## REQUIRED WORK
Look in the material below for the line with "How many notched squares are in this image?" and the line with "Is this angle acute, right, or obtuse?", then set down exactly those two lines and all lines between, nothing more.

## Shape perception records
--- BEGIN ---

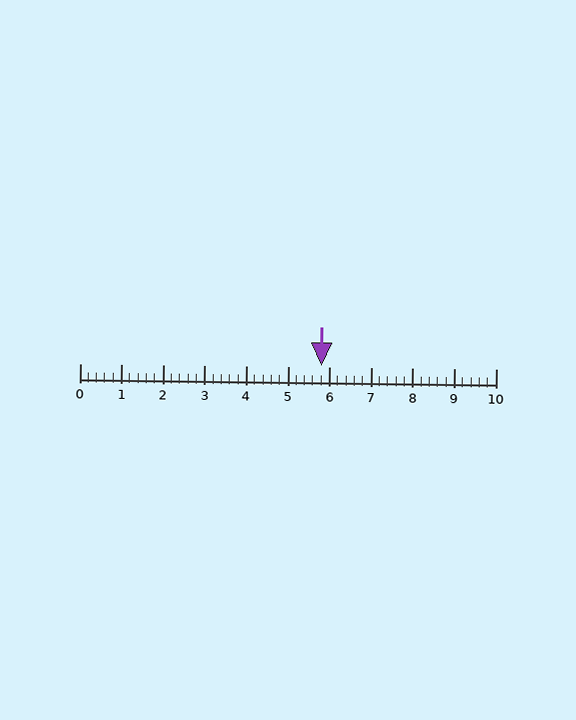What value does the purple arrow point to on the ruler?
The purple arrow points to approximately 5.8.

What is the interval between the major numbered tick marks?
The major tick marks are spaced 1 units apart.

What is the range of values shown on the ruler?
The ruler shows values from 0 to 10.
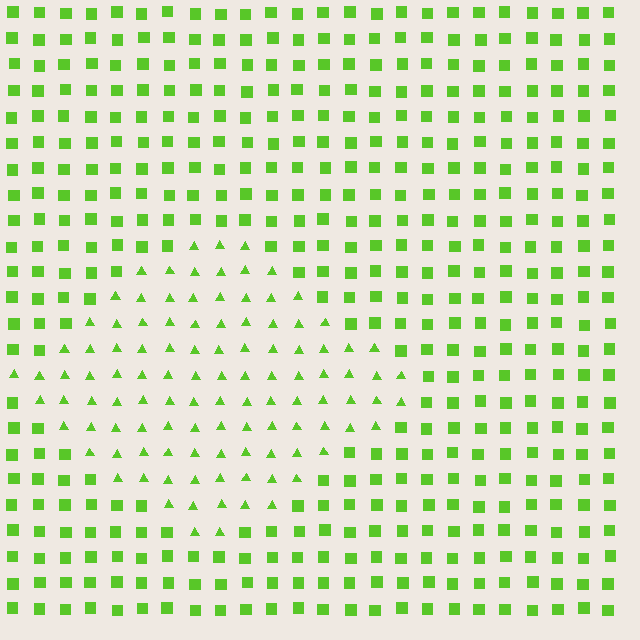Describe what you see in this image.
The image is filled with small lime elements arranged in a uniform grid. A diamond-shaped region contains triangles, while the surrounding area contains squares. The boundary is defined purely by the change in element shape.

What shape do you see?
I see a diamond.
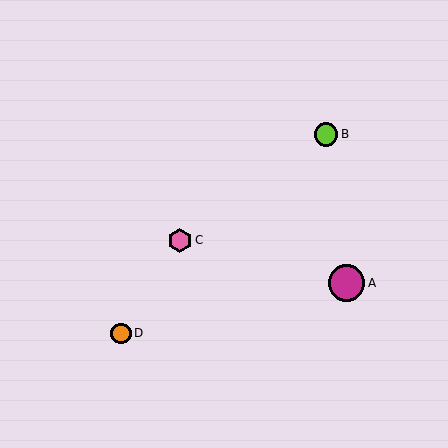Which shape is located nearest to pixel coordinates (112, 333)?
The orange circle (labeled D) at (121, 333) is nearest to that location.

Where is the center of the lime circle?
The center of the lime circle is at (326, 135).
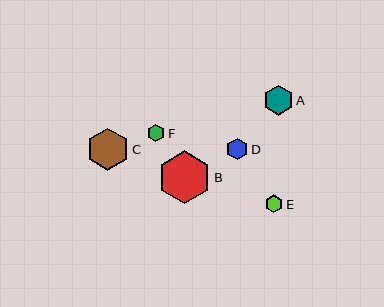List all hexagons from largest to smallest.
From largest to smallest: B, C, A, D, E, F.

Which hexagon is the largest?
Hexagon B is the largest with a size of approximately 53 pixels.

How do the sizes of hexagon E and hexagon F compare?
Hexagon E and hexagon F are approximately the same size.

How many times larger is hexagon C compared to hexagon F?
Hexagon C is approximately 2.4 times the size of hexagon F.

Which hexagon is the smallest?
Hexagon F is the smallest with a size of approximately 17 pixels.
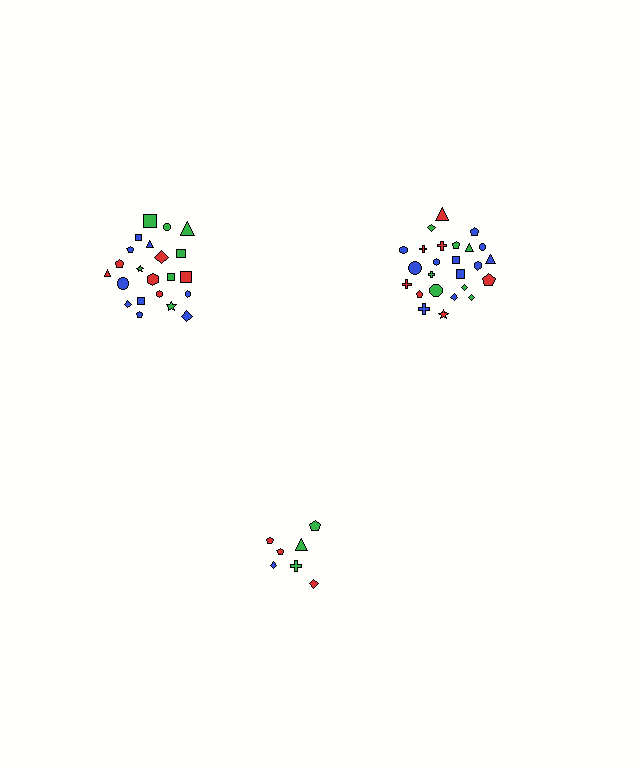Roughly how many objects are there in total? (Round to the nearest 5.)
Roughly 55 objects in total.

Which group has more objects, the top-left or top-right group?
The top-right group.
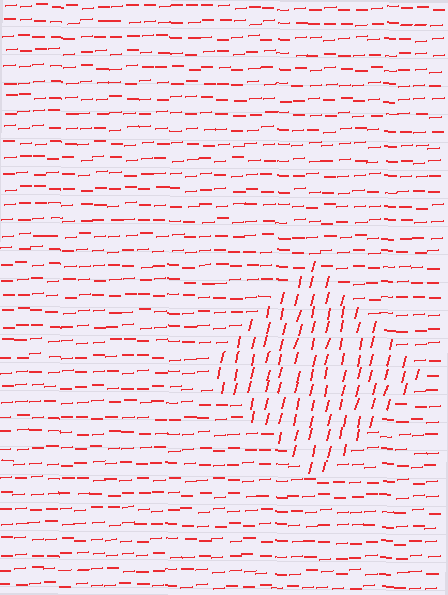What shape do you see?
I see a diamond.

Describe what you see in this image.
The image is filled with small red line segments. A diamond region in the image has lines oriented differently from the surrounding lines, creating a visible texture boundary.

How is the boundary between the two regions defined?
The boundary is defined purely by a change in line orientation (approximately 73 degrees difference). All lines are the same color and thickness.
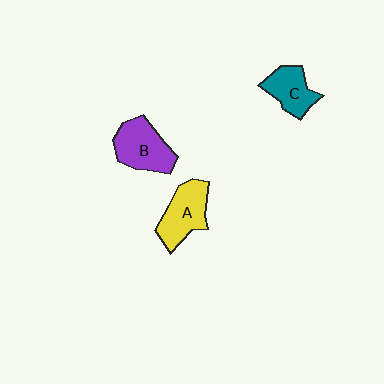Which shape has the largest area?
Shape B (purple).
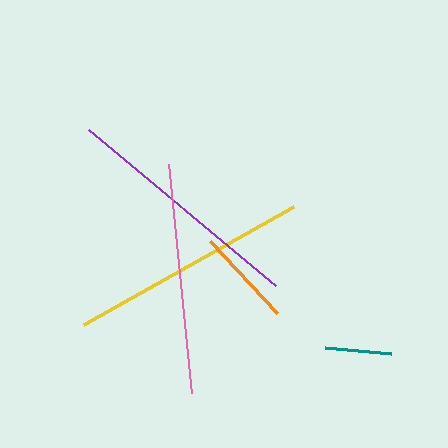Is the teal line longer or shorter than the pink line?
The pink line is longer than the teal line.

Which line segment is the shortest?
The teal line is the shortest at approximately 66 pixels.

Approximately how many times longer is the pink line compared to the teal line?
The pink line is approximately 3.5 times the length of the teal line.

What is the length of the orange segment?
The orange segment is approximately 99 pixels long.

--- END ---
--- BEGIN ---

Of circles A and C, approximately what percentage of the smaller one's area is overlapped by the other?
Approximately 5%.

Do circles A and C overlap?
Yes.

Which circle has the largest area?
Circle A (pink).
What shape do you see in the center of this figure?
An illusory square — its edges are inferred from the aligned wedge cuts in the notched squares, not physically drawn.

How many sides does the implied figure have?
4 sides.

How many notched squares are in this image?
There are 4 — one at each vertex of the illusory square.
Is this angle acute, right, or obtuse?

--- END ---

## COMPLETE RESPONSE
How many notched squares are in this image?
There are 4 — one at each vertex of the illusory square.
Is this angle acute, right, or obtuse?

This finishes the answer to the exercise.